All of the lines below are to be printed again exactly; images are excluded from the output.

%%

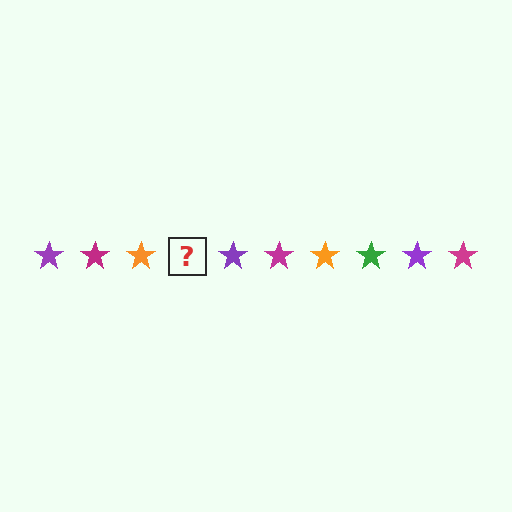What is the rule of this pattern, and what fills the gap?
The rule is that the pattern cycles through purple, magenta, orange, green stars. The gap should be filled with a green star.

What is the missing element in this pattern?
The missing element is a green star.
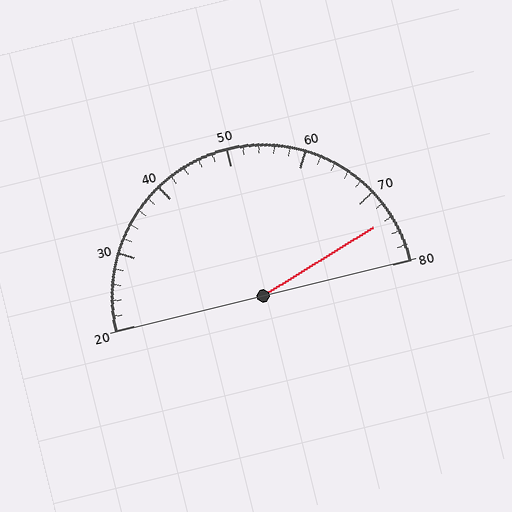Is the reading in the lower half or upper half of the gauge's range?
The reading is in the upper half of the range (20 to 80).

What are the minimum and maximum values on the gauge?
The gauge ranges from 20 to 80.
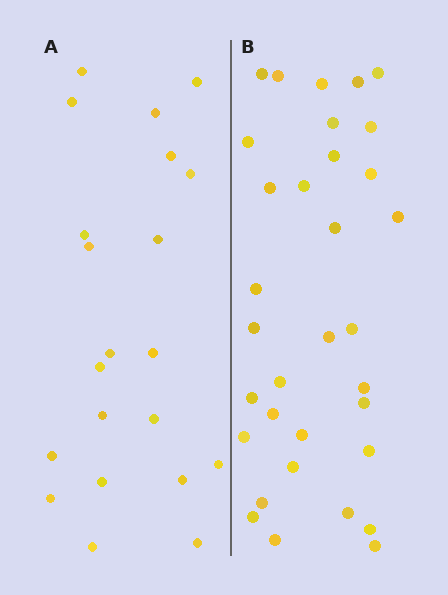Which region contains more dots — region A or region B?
Region B (the right region) has more dots.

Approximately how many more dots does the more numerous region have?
Region B has roughly 12 or so more dots than region A.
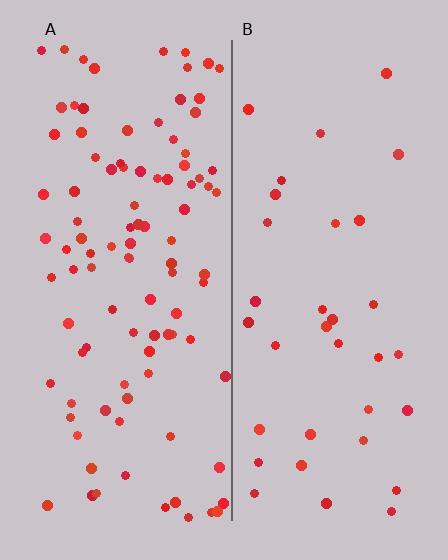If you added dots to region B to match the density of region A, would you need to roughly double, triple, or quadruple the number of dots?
Approximately triple.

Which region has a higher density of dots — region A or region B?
A (the left).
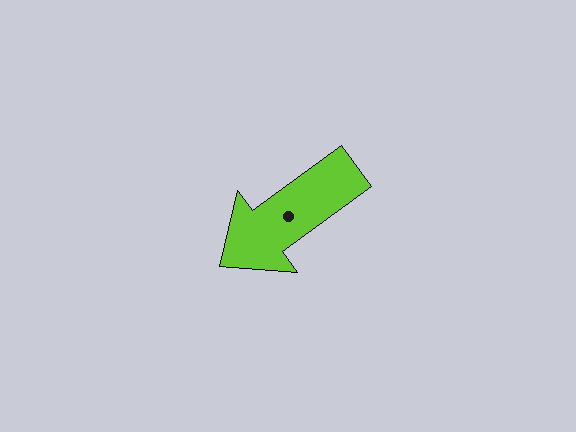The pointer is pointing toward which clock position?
Roughly 8 o'clock.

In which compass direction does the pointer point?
Southwest.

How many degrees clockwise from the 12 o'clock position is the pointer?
Approximately 234 degrees.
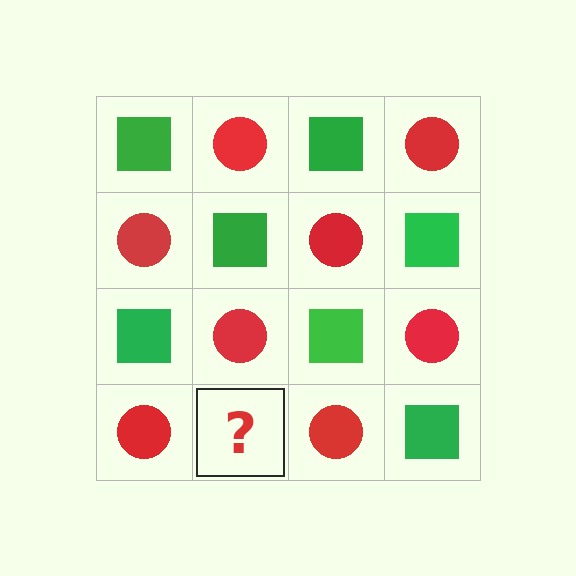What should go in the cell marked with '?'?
The missing cell should contain a green square.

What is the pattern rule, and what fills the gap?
The rule is that it alternates green square and red circle in a checkerboard pattern. The gap should be filled with a green square.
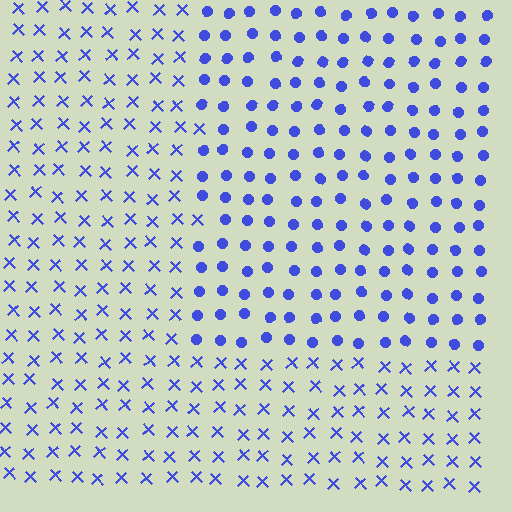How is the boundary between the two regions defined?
The boundary is defined by a change in element shape: circles inside vs. X marks outside. All elements share the same color and spacing.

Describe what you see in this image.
The image is filled with small blue elements arranged in a uniform grid. A rectangle-shaped region contains circles, while the surrounding area contains X marks. The boundary is defined purely by the change in element shape.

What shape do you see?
I see a rectangle.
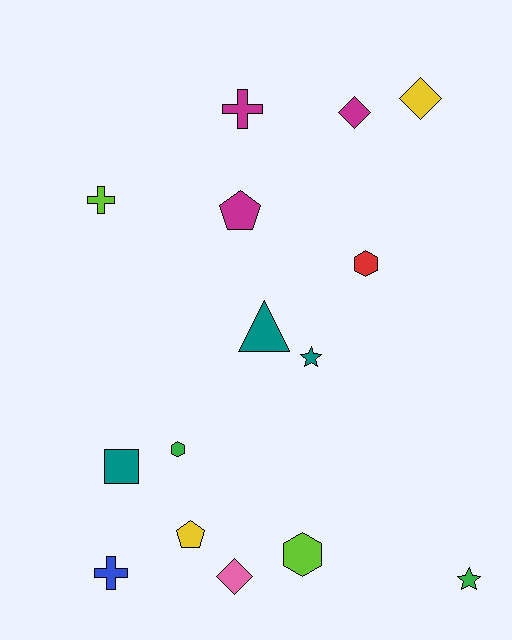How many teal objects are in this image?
There are 3 teal objects.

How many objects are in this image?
There are 15 objects.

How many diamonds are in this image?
There are 3 diamonds.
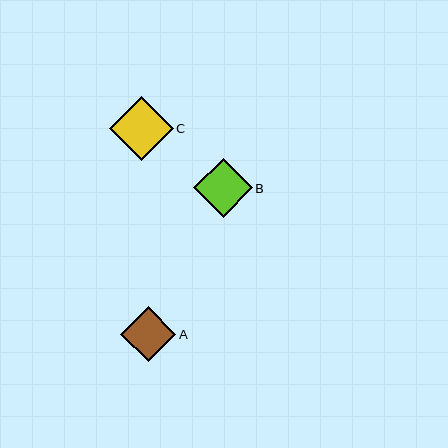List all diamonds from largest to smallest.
From largest to smallest: C, B, A.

%%

* _Written answer_:
What is the rule of this pattern, and what fills the gap?
The rule is that the pattern cycles through purple, magenta, orange, green stars. The gap should be filled with a green star.

What is the missing element in this pattern?
The missing element is a green star.
Is the reading in the lower half or upper half of the gauge's range?
The reading is in the upper half of the range (20 to 80).

What are the minimum and maximum values on the gauge?
The gauge ranges from 20 to 80.
Which region contains more dots — region A or region B?
Region B (the right region) has more dots.

Approximately how many more dots does the more numerous region have?
Region B has roughly 12 or so more dots than region A.
If you added dots to region B to match the density of region A, would you need to roughly double, triple, or quadruple the number of dots?
Approximately triple.

Which region has a higher density of dots — region A or region B?
A (the left).
The pointer is pointing toward which clock position?
Roughly 8 o'clock.

In which compass direction does the pointer point?
Southwest.

How many degrees clockwise from the 12 o'clock position is the pointer?
Approximately 234 degrees.
What should go in the cell marked with '?'?
The missing cell should contain a green square.

What is the pattern rule, and what fills the gap?
The rule is that it alternates green square and red circle in a checkerboard pattern. The gap should be filled with a green square.
How is the boundary between the two regions defined?
The boundary is defined by a change in element shape: circles inside vs. X marks outside. All elements share the same color and spacing.

Describe what you see in this image.
The image is filled with small blue elements arranged in a uniform grid. A rectangle-shaped region contains circles, while the surrounding area contains X marks. The boundary is defined purely by the change in element shape.

What shape do you see?
I see a rectangle.
How many teal objects are in this image?
There are 3 teal objects.

How many objects are in this image?
There are 15 objects.

How many diamonds are in this image?
There are 3 diamonds.
List all diamonds from largest to smallest.
From largest to smallest: C, B, A.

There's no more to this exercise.